### [WHAT IS BEING ASKED]
Set every line down exactly, from the one that has "How many squares" through the final one, and keep the pictures out.

Entries from a dataset
:::::
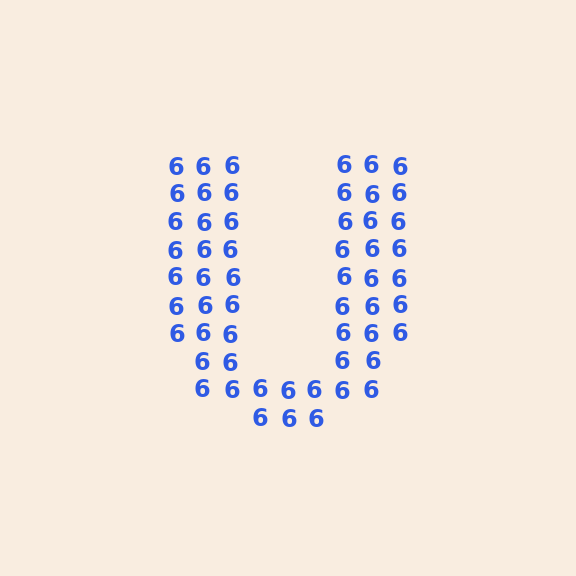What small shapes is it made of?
It is made of small digit 6's.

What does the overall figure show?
The overall figure shows the letter U.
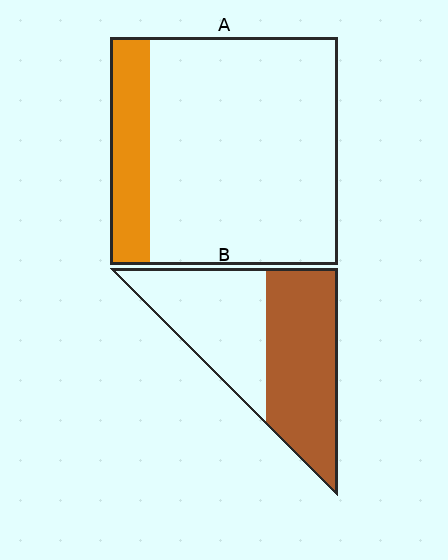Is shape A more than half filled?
No.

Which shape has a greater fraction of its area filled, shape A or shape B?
Shape B.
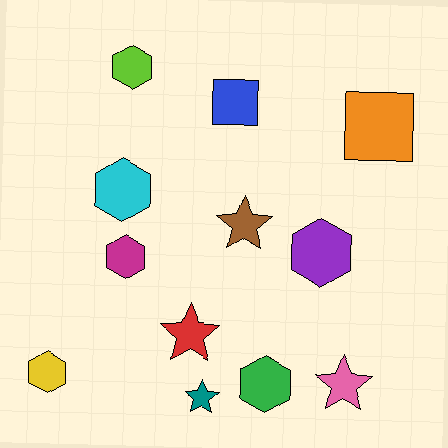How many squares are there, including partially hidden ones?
There are 2 squares.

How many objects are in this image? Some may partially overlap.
There are 12 objects.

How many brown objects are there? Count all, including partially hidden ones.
There is 1 brown object.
:::::
### [OUTPUT OF THE TASK]
How many squares are there, including partially hidden ones?
There are 2 squares.

How many objects are in this image? Some may partially overlap.
There are 12 objects.

How many brown objects are there? Count all, including partially hidden ones.
There is 1 brown object.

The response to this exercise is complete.